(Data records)
════════════════════
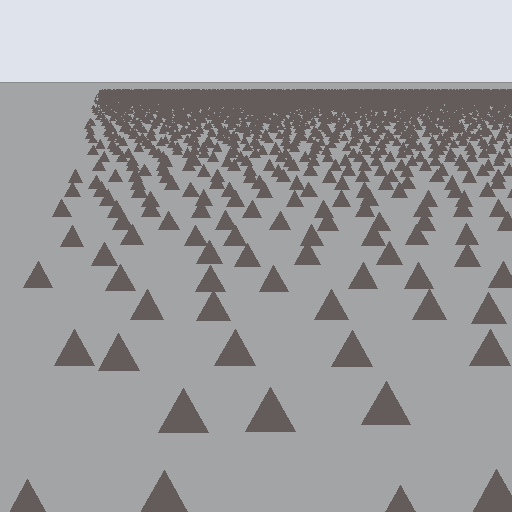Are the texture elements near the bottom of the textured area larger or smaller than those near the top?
Larger. Near the bottom, elements are closer to the viewer and appear at a bigger on-screen size.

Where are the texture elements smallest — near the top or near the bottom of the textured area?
Near the top.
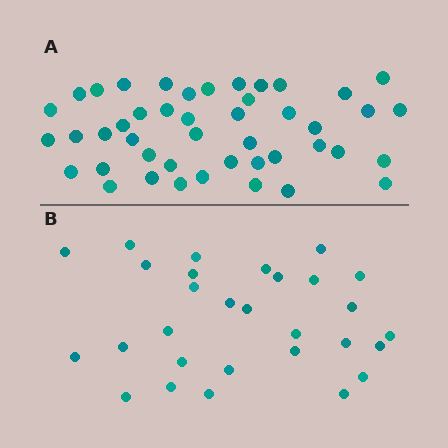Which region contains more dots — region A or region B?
Region A (the top region) has more dots.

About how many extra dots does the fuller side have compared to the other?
Region A has approximately 15 more dots than region B.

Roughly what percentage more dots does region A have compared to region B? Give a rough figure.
About 55% more.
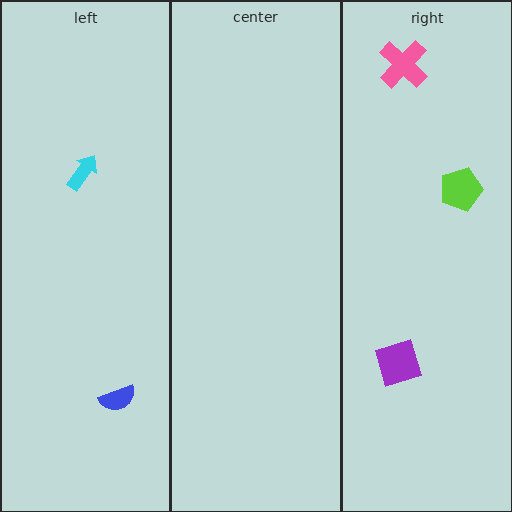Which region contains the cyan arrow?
The left region.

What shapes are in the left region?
The cyan arrow, the blue semicircle.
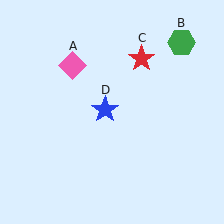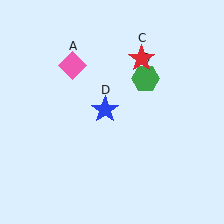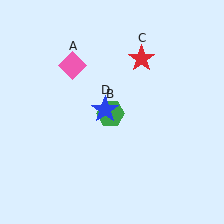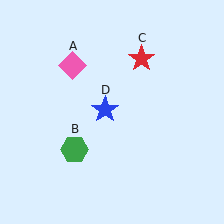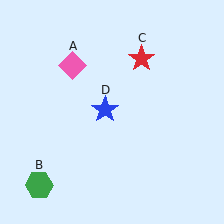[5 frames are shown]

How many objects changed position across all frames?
1 object changed position: green hexagon (object B).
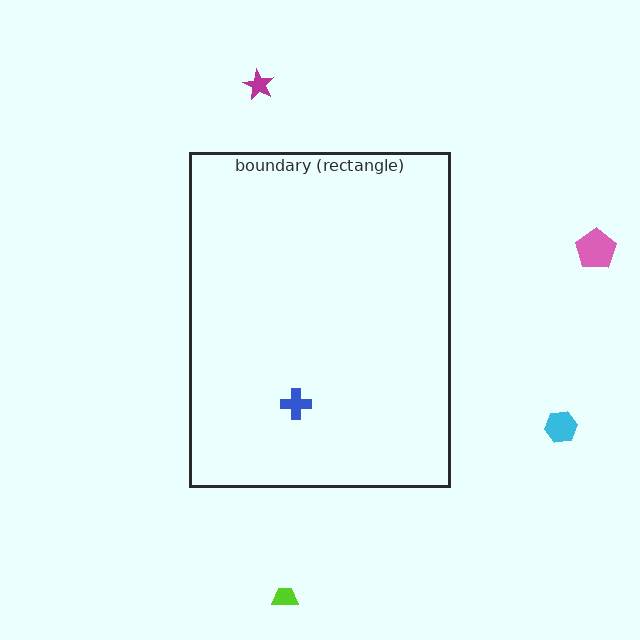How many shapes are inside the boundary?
1 inside, 4 outside.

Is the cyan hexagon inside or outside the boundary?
Outside.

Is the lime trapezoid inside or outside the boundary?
Outside.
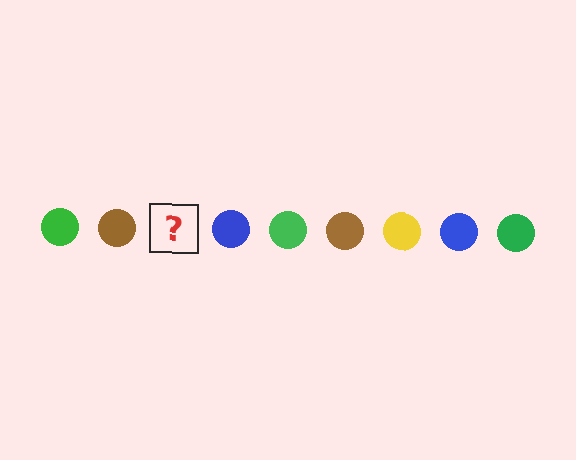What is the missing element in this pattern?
The missing element is a yellow circle.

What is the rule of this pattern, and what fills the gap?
The rule is that the pattern cycles through green, brown, yellow, blue circles. The gap should be filled with a yellow circle.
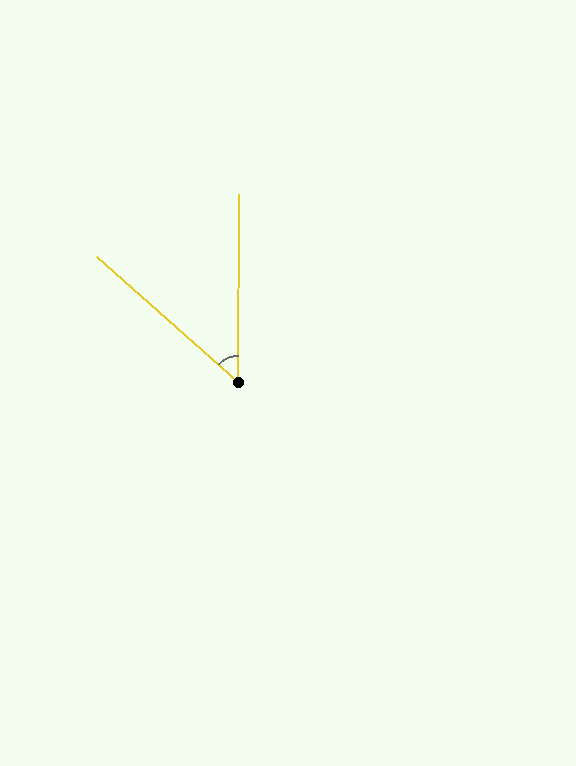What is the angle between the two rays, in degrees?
Approximately 49 degrees.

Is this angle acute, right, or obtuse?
It is acute.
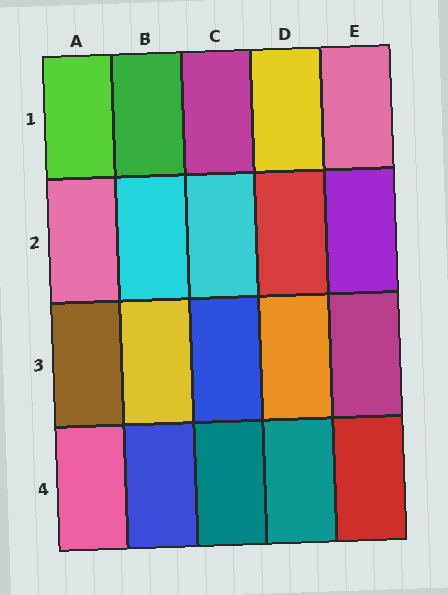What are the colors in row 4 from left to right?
Pink, blue, teal, teal, red.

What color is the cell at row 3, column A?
Brown.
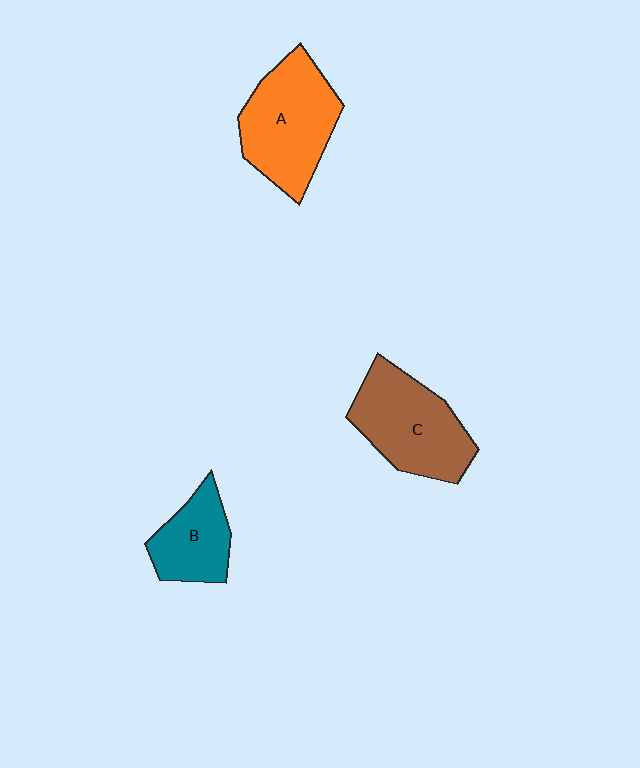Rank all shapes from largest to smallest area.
From largest to smallest: A (orange), C (brown), B (teal).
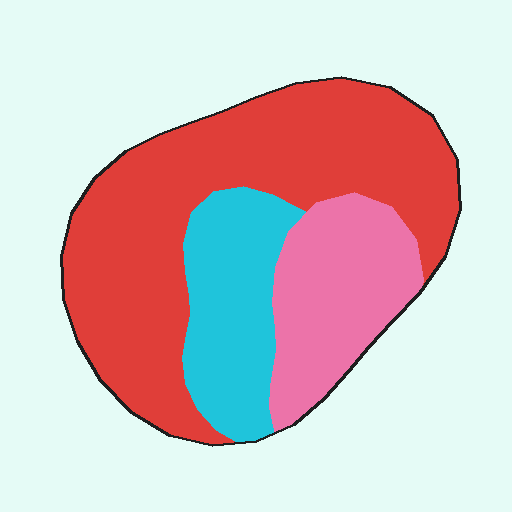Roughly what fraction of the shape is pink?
Pink takes up about one fifth (1/5) of the shape.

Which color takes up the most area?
Red, at roughly 55%.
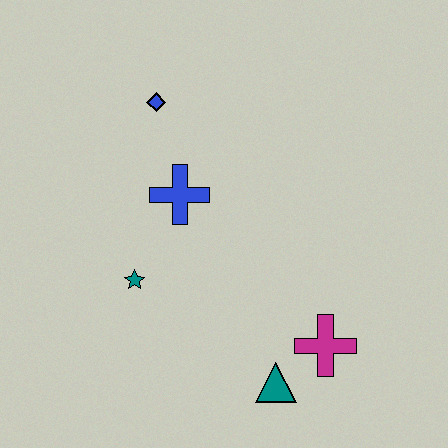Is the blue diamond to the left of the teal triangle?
Yes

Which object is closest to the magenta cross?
The teal triangle is closest to the magenta cross.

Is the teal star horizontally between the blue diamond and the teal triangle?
No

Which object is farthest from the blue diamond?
The teal triangle is farthest from the blue diamond.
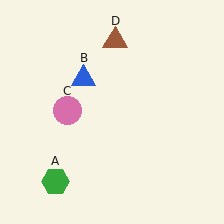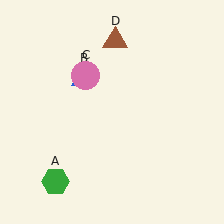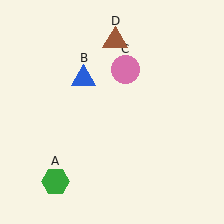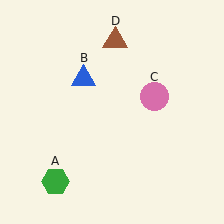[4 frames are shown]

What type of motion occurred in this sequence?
The pink circle (object C) rotated clockwise around the center of the scene.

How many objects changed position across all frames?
1 object changed position: pink circle (object C).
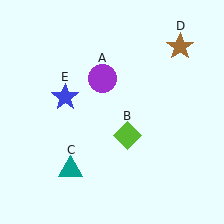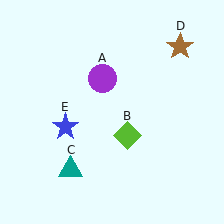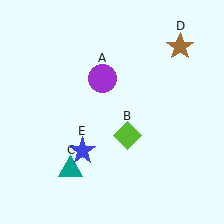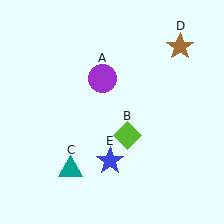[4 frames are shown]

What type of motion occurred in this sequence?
The blue star (object E) rotated counterclockwise around the center of the scene.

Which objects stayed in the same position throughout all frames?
Purple circle (object A) and lime diamond (object B) and teal triangle (object C) and brown star (object D) remained stationary.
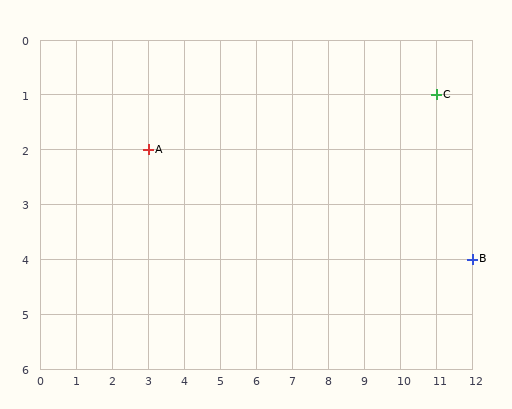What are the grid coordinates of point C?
Point C is at grid coordinates (11, 1).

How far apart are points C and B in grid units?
Points C and B are 1 column and 3 rows apart (about 3.2 grid units diagonally).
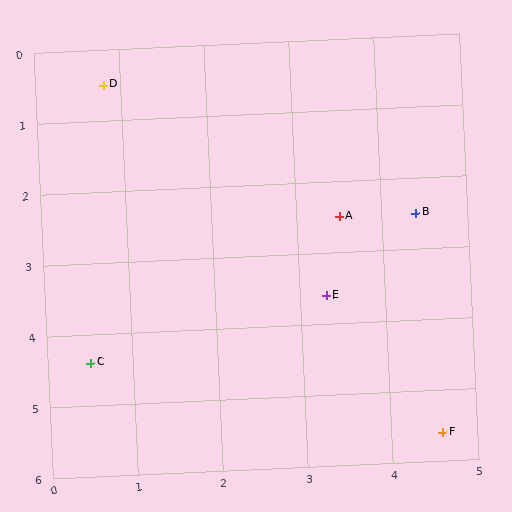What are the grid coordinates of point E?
Point E is at approximately (3.3, 3.6).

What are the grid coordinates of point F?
Point F is at approximately (4.6, 5.6).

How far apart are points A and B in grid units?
Points A and B are about 0.9 grid units apart.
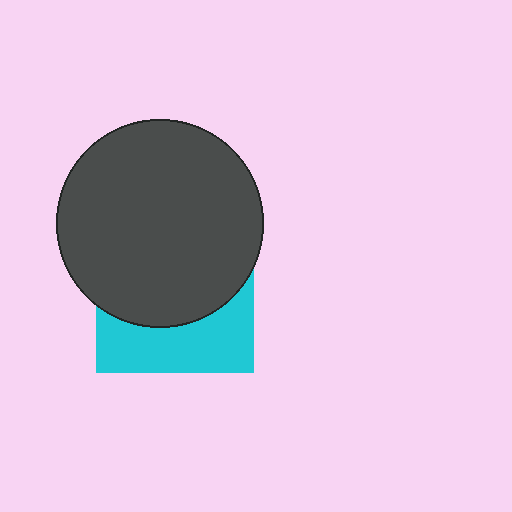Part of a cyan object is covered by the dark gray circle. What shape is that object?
It is a square.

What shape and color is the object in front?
The object in front is a dark gray circle.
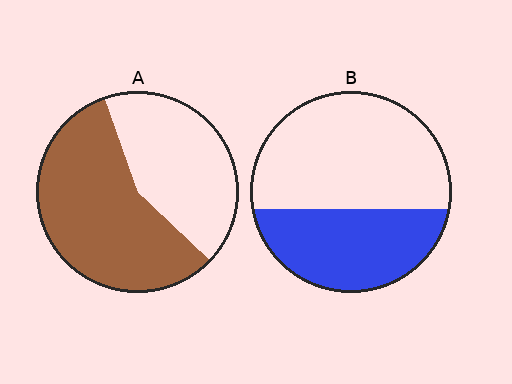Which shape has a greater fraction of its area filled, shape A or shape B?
Shape A.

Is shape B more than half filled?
No.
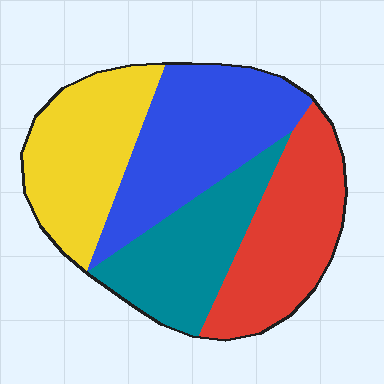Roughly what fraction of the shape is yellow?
Yellow takes up about one quarter (1/4) of the shape.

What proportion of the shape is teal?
Teal takes up about one fifth (1/5) of the shape.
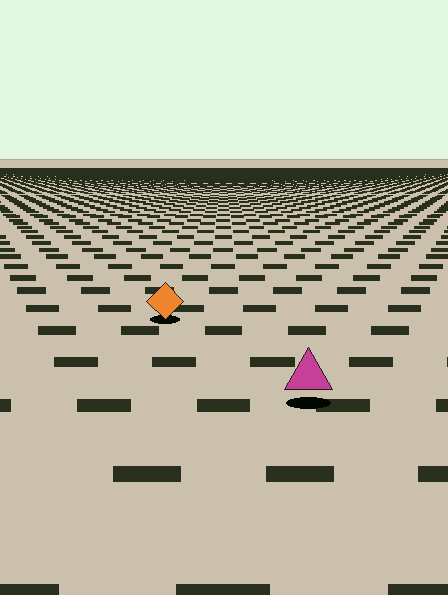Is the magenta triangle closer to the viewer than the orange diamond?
Yes. The magenta triangle is closer — you can tell from the texture gradient: the ground texture is coarser near it.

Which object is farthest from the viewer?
The orange diamond is farthest from the viewer. It appears smaller and the ground texture around it is denser.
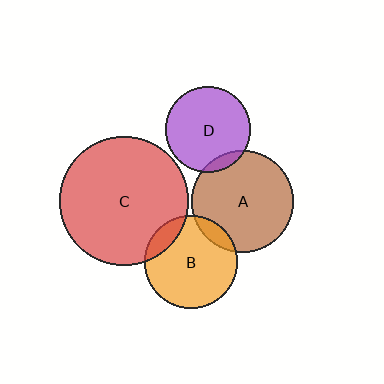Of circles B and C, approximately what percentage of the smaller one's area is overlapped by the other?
Approximately 15%.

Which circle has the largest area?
Circle C (red).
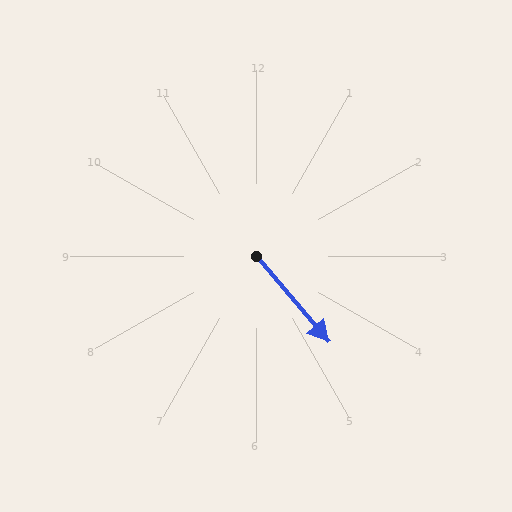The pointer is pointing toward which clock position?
Roughly 5 o'clock.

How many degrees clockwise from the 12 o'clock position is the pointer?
Approximately 140 degrees.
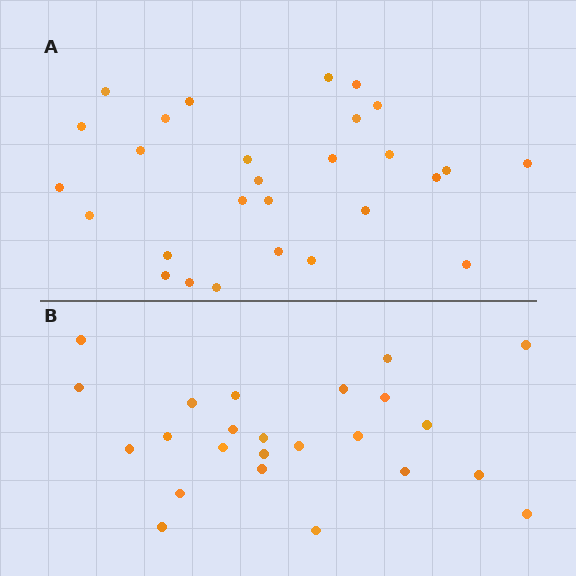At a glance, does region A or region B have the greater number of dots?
Region A (the top region) has more dots.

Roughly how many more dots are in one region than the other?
Region A has about 4 more dots than region B.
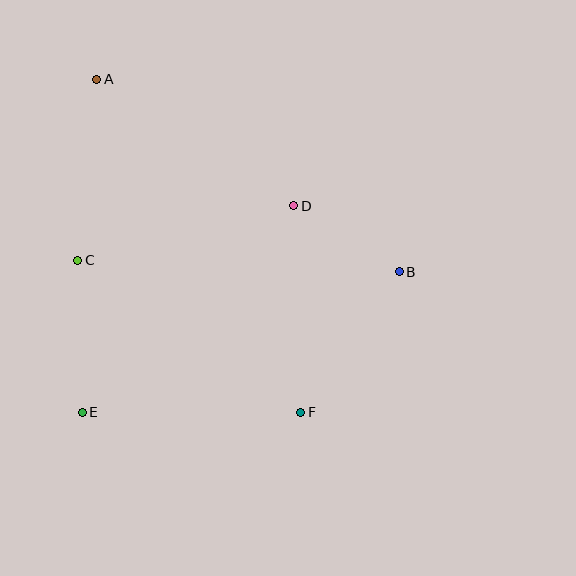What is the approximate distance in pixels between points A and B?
The distance between A and B is approximately 359 pixels.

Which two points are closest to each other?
Points B and D are closest to each other.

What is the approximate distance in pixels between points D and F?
The distance between D and F is approximately 207 pixels.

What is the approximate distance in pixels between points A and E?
The distance between A and E is approximately 334 pixels.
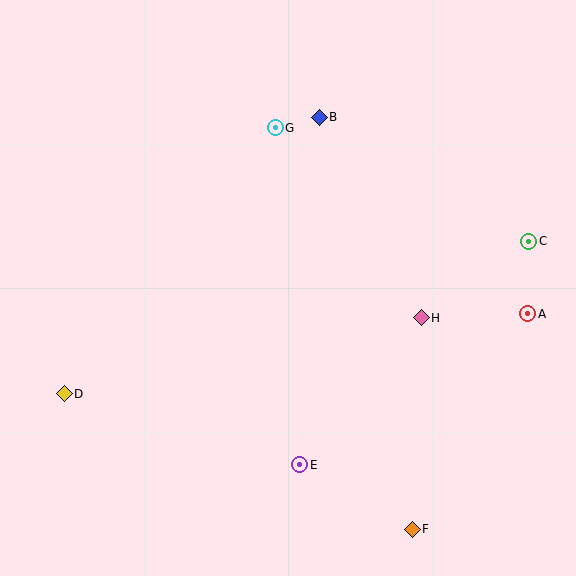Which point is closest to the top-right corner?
Point C is closest to the top-right corner.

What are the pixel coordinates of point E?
Point E is at (300, 465).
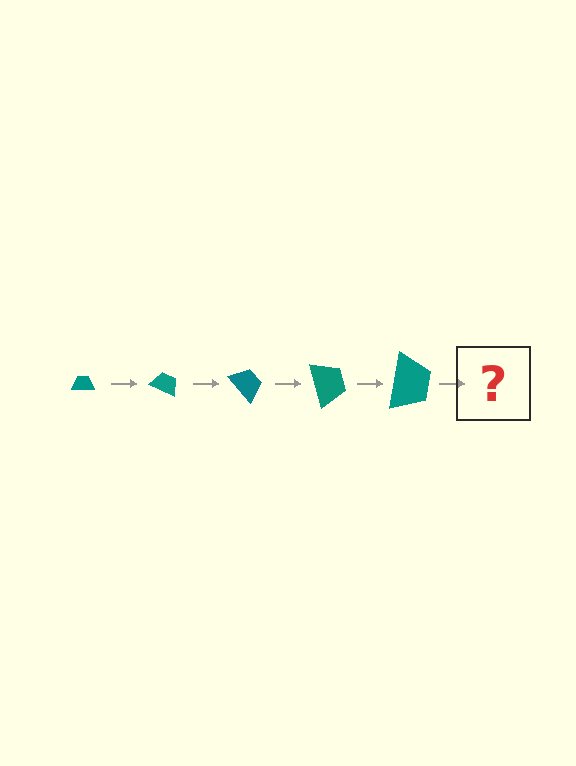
════════════════════
__What the exercise asks__.
From the line containing "Which two points are closest to each other?" to the end of the data above, give those lines again verbatim, with both endpoints included and no images.

__Response__.
Which two points are closest to each other?
Points B and D are closest to each other.

What is the approximate distance in pixels between points D and F?
The distance between D and F is approximately 207 pixels.

What is the approximate distance in pixels between points A and E?
The distance between A and E is approximately 334 pixels.
Which point is closest to the top-right corner?
Point C is closest to the top-right corner.

What are the pixel coordinates of point E?
Point E is at (300, 465).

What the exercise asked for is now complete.